• [To do]
Every line from the one with "How many objects overlap with the brown" through the end of the entries below should be written out exactly; the pictures should not.

• [Entries from a dataset]
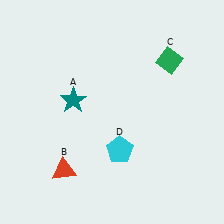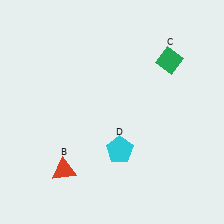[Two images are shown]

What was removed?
The teal star (A) was removed in Image 2.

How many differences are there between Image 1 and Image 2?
There is 1 difference between the two images.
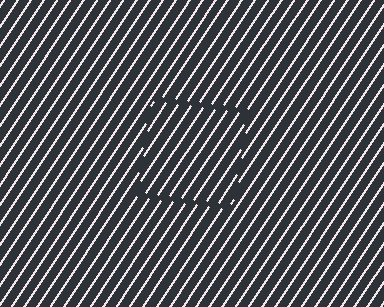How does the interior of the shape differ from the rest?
The interior of the shape contains the same grating, shifted by half a period — the contour is defined by the phase discontinuity where line-ends from the inner and outer gratings abut.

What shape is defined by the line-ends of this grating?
An illusory square. The interior of the shape contains the same grating, shifted by half a period — the contour is defined by the phase discontinuity where line-ends from the inner and outer gratings abut.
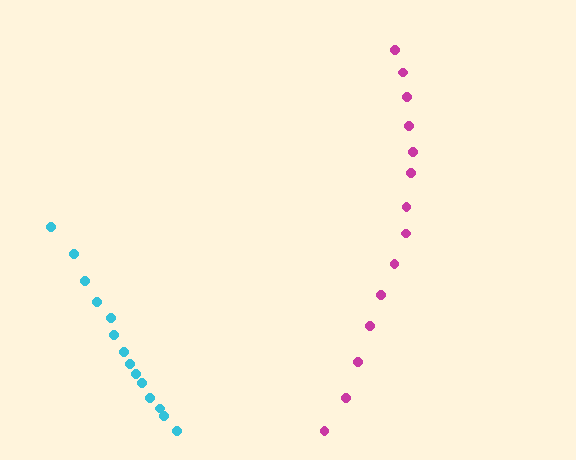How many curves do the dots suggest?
There are 2 distinct paths.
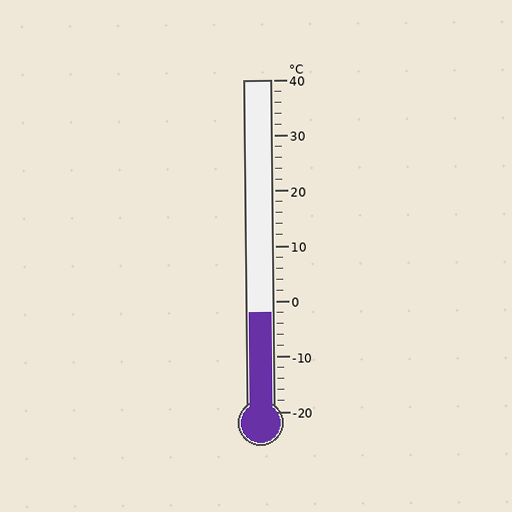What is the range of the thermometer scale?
The thermometer scale ranges from -20°C to 40°C.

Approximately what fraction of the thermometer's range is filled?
The thermometer is filled to approximately 30% of its range.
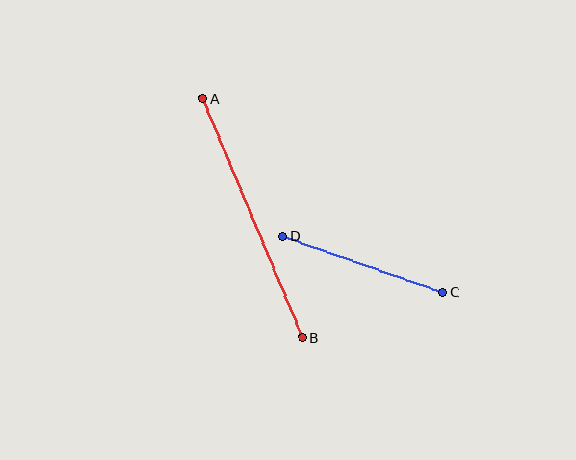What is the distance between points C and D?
The distance is approximately 170 pixels.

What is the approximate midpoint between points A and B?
The midpoint is at approximately (252, 218) pixels.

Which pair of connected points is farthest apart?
Points A and B are farthest apart.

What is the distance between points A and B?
The distance is approximately 259 pixels.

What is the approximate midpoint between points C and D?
The midpoint is at approximately (363, 264) pixels.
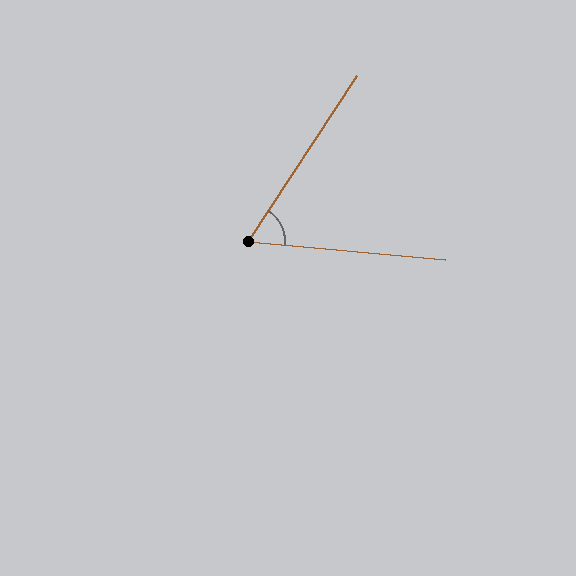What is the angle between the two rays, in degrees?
Approximately 62 degrees.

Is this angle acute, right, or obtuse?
It is acute.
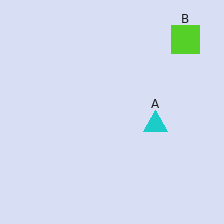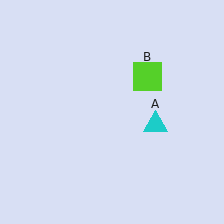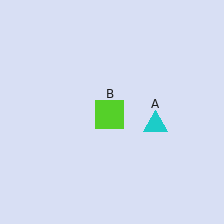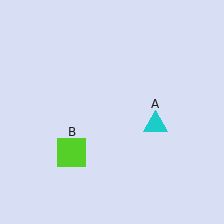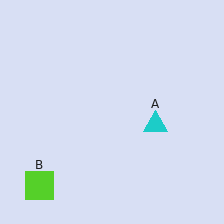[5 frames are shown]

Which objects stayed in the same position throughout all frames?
Cyan triangle (object A) remained stationary.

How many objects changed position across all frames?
1 object changed position: lime square (object B).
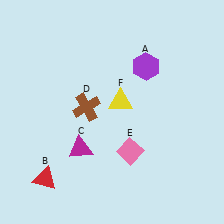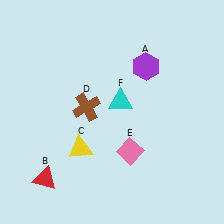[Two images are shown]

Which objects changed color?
C changed from magenta to yellow. F changed from yellow to cyan.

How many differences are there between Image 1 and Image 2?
There are 2 differences between the two images.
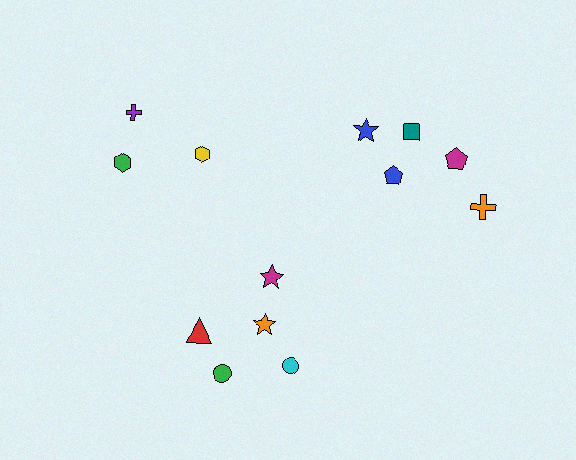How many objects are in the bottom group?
There are 5 objects.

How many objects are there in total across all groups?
There are 13 objects.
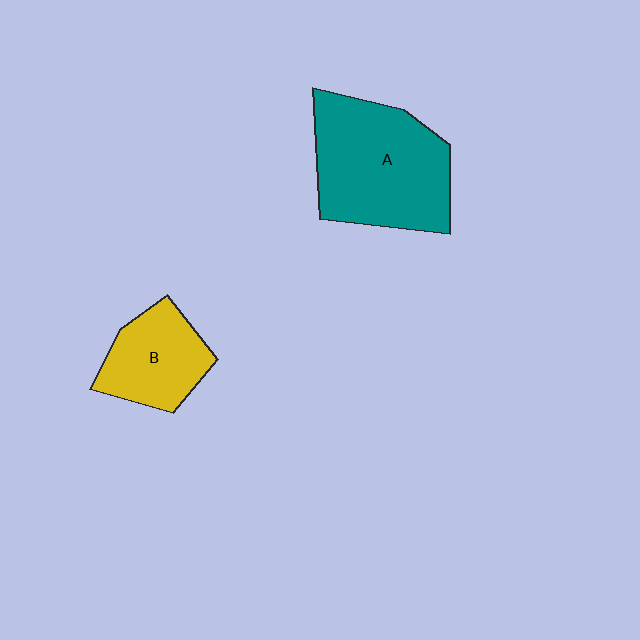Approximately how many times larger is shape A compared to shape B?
Approximately 1.8 times.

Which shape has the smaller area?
Shape B (yellow).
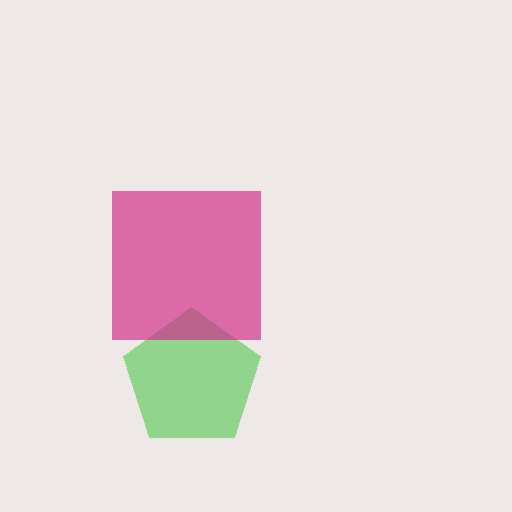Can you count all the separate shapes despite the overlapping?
Yes, there are 2 separate shapes.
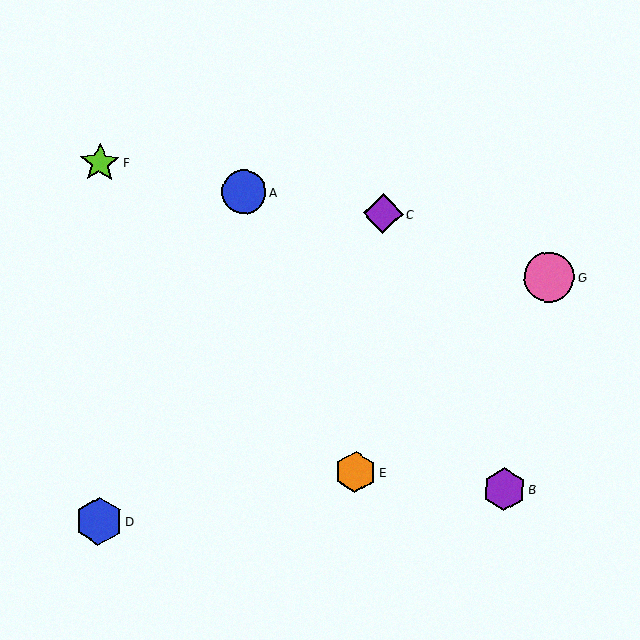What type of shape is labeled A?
Shape A is a blue circle.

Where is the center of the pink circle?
The center of the pink circle is at (549, 277).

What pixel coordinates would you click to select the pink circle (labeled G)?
Click at (549, 277) to select the pink circle G.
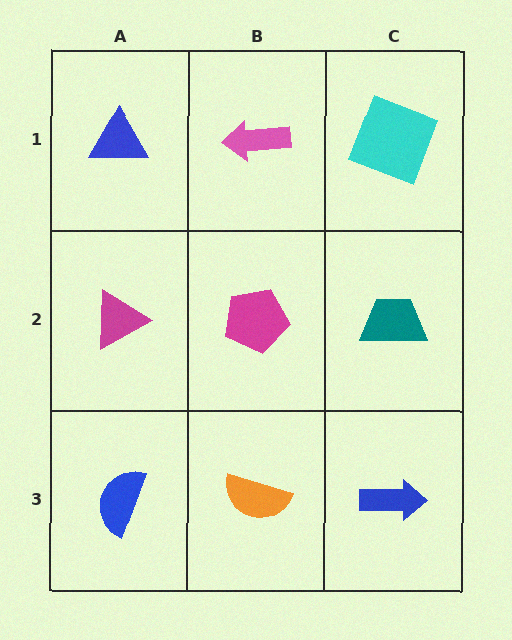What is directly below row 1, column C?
A teal trapezoid.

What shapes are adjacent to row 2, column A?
A blue triangle (row 1, column A), a blue semicircle (row 3, column A), a magenta pentagon (row 2, column B).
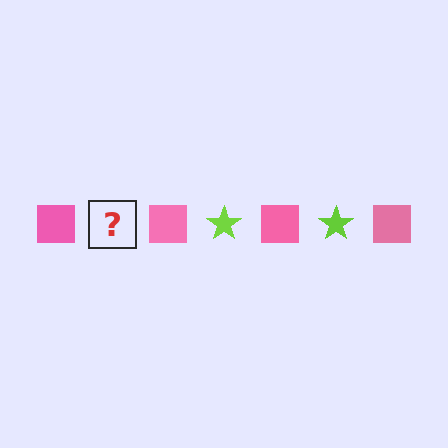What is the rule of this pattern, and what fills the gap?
The rule is that the pattern alternates between pink square and lime star. The gap should be filled with a lime star.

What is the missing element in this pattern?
The missing element is a lime star.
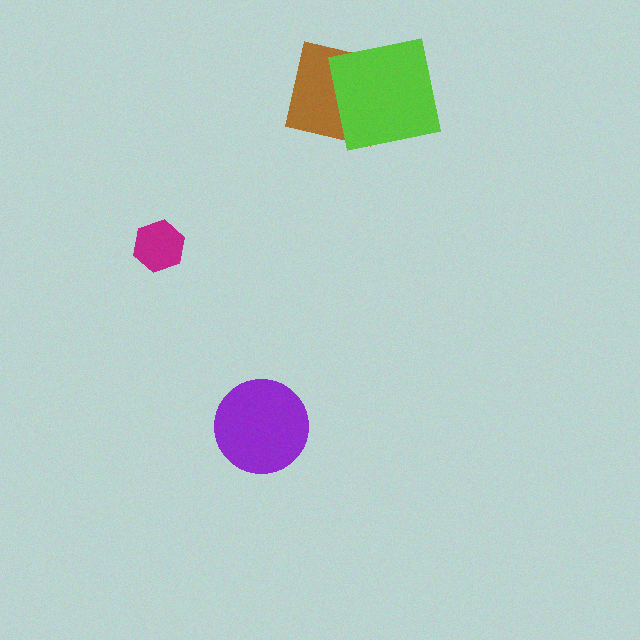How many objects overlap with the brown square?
1 object overlaps with the brown square.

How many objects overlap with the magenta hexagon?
0 objects overlap with the magenta hexagon.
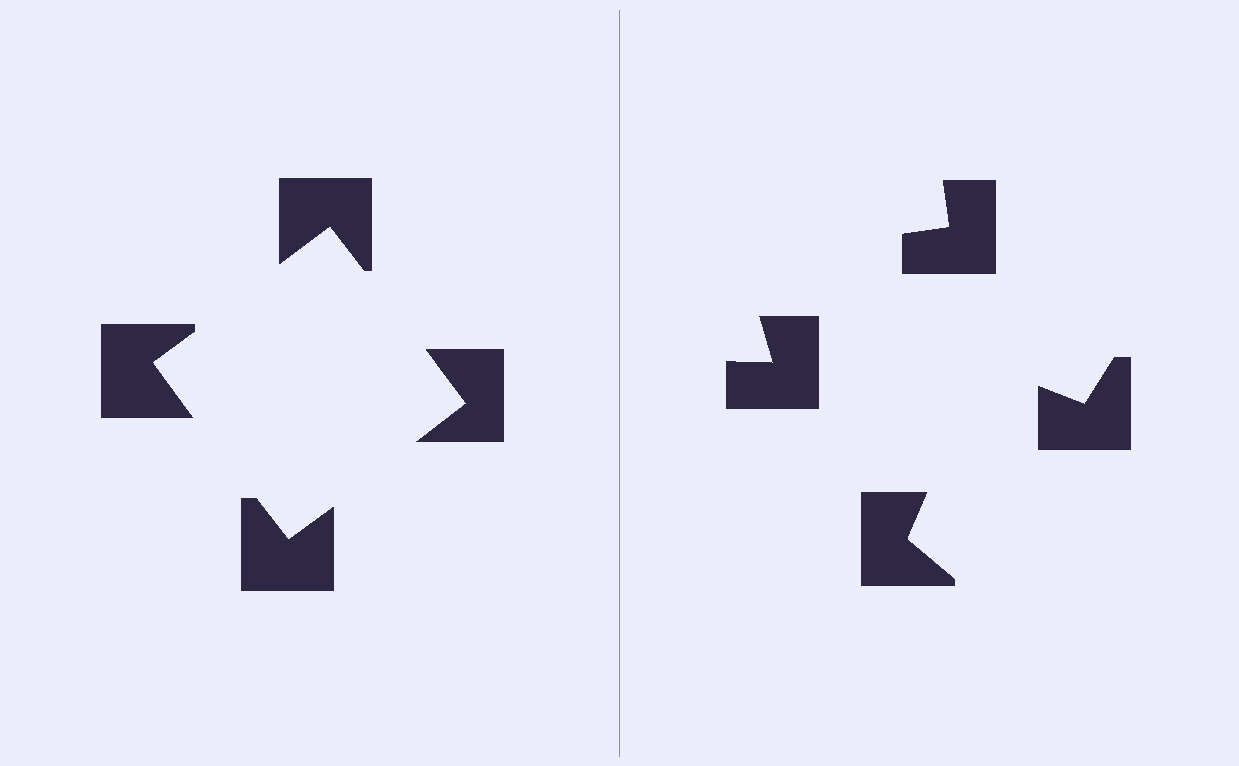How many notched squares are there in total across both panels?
8 — 4 on each side.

• [Finished answer]
How many objects overlap with the brown square?
1 object overlaps with the brown square.

How many objects overlap with the magenta hexagon?
0 objects overlap with the magenta hexagon.
How many notched squares are there in total across both panels?
8 — 4 on each side.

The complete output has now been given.